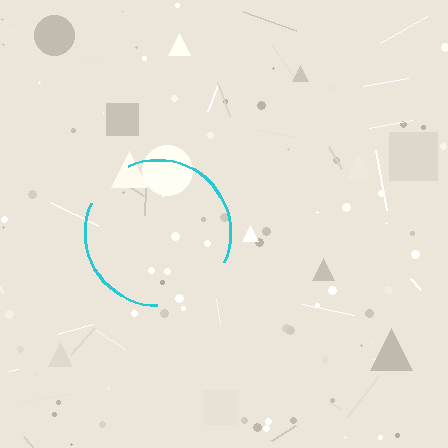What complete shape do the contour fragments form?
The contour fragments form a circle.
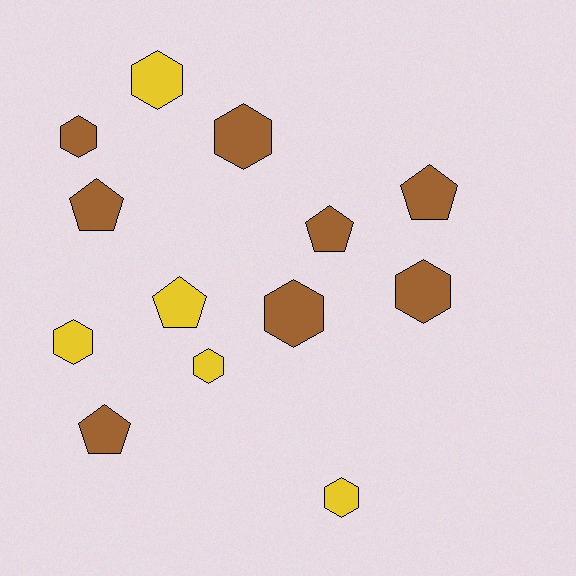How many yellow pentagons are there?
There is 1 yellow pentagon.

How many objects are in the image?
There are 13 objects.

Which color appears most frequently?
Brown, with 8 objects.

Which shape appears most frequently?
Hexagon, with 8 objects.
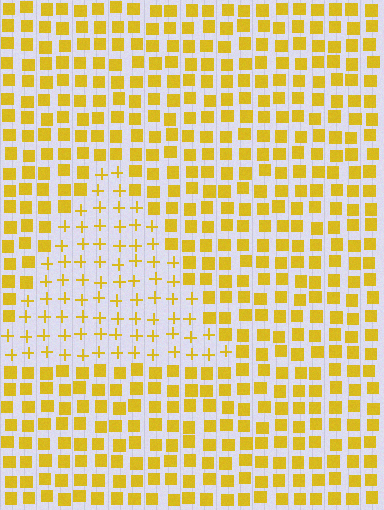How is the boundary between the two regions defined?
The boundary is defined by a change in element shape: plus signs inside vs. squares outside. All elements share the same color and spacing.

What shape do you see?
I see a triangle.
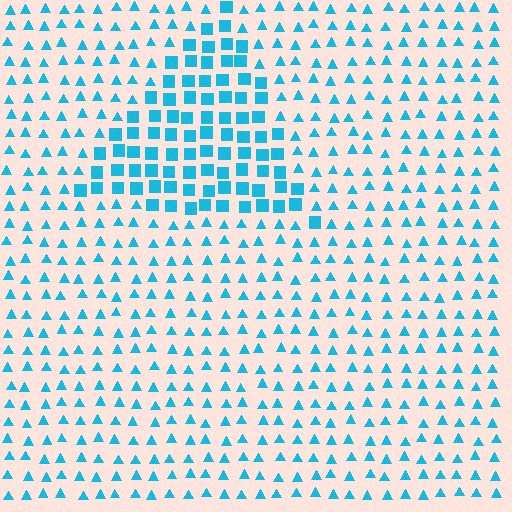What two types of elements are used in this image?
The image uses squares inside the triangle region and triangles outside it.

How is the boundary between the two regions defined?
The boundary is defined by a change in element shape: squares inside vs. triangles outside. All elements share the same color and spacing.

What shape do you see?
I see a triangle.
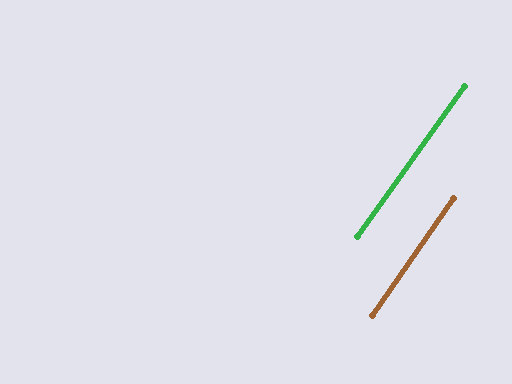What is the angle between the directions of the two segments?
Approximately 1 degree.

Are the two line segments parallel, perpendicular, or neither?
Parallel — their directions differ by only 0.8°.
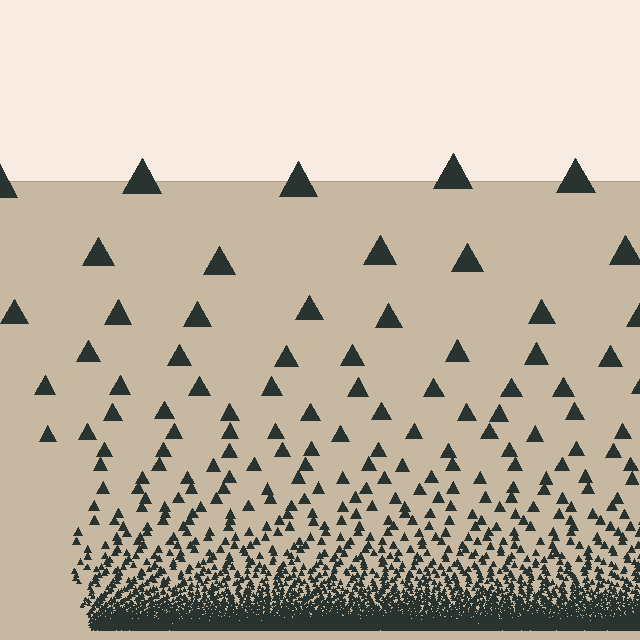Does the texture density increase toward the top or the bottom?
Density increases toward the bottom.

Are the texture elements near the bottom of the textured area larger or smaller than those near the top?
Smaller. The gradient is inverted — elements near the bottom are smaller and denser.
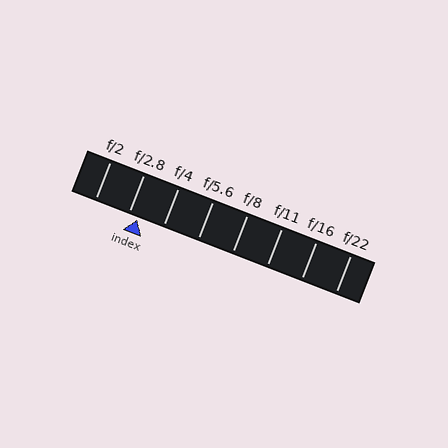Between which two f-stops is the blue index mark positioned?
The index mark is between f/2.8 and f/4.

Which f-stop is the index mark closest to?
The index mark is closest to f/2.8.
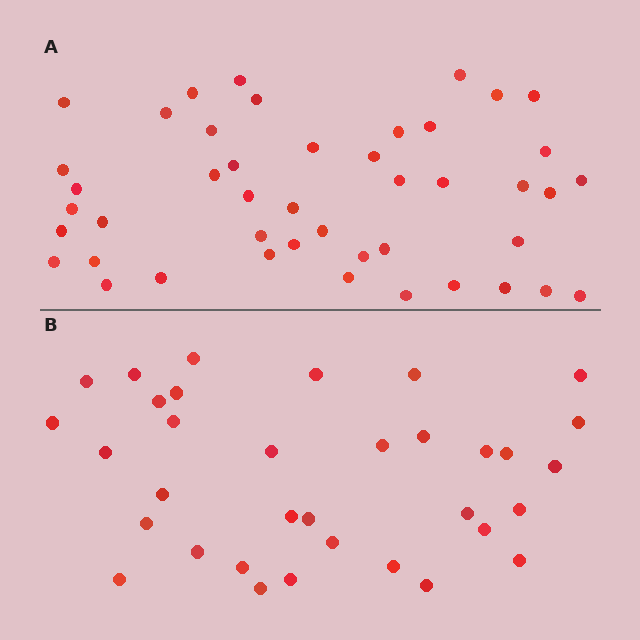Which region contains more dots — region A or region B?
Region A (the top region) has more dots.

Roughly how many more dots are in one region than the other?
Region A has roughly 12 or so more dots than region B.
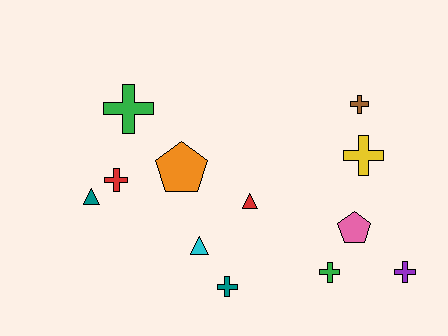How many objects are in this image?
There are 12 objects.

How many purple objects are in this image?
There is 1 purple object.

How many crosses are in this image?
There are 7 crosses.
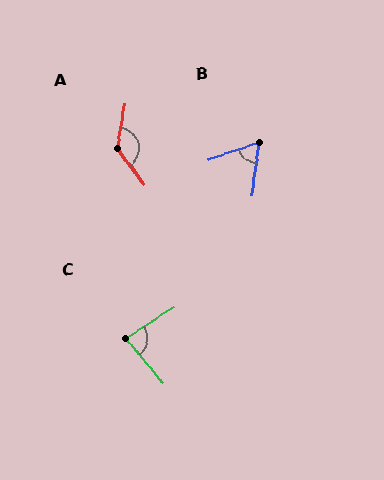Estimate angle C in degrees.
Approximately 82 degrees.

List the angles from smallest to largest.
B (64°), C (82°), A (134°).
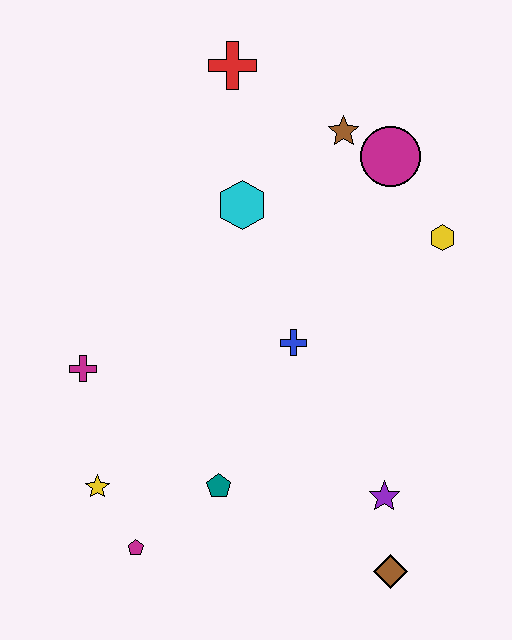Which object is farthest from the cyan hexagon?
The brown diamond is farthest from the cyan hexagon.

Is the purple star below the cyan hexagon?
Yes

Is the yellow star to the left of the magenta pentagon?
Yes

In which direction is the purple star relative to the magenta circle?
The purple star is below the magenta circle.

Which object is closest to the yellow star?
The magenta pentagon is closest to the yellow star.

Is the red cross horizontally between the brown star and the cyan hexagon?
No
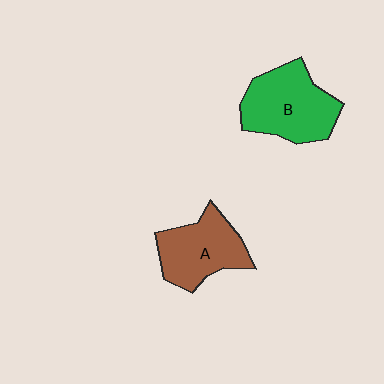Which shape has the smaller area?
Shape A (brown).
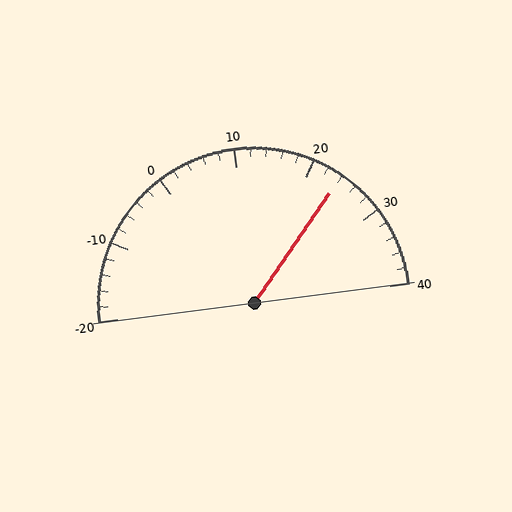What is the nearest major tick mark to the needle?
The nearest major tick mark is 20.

Description of the task: Reproduce the full material exactly, excluding the pictures.

Solution:
What complete shape do the contour fragments form?
The contour fragments form a circle.
How many yellow pentagons are there?
There is 1 yellow pentagon.

How many objects are in the image?
There are 13 objects.

Which color appears most frequently?
Brown, with 8 objects.

Which shape appears most frequently?
Hexagon, with 8 objects.
How is the boundary between the two regions defined?
The boundary is defined by a change in element shape: plus signs inside vs. squares outside. All elements share the same color and spacing.

What shape do you see?
I see a triangle.
What two types of elements are used in this image?
The image uses squares inside the triangle region and triangles outside it.

How is the boundary between the two regions defined?
The boundary is defined by a change in element shape: squares inside vs. triangles outside. All elements share the same color and spacing.

What shape do you see?
I see a triangle.
What is the angle between the directions of the two segments?
Approximately 1 degree.

Are the two line segments parallel, perpendicular, or neither?
Parallel — their directions differ by only 0.8°.
Does the texture density increase toward the top or the bottom?
Density increases toward the bottom.

Are the texture elements near the bottom of the textured area larger or smaller than those near the top?
Smaller. The gradient is inverted — elements near the bottom are smaller and denser.
Between which two f-stops is the blue index mark positioned?
The index mark is between f/2.8 and f/4.

Which f-stop is the index mark closest to?
The index mark is closest to f/2.8.
Which region contains more dots — region A or region B?
Region A (the top region) has more dots.

Roughly how many more dots are in one region than the other?
Region A has roughly 12 or so more dots than region B.
How many objects are in this image?
There are 12 objects.

How many purple objects are in this image?
There is 1 purple object.

How many crosses are in this image?
There are 7 crosses.
Estimate angle C in degrees.
Approximately 82 degrees.

List the angles from smallest to largest.
B (64°), C (82°), A (134°).
Which object is farthest from the cyan hexagon?
The brown diamond is farthest from the cyan hexagon.

Is the purple star below the cyan hexagon?
Yes

Is the yellow star to the left of the magenta pentagon?
Yes

In which direction is the purple star relative to the magenta circle?
The purple star is below the magenta circle.

Which object is closest to the yellow star?
The magenta pentagon is closest to the yellow star.

Is the red cross horizontally between the brown star and the cyan hexagon?
No
Which shape has the smaller area?
Shape A (brown).
What is the nearest major tick mark to the needle?
The nearest major tick mark is 20.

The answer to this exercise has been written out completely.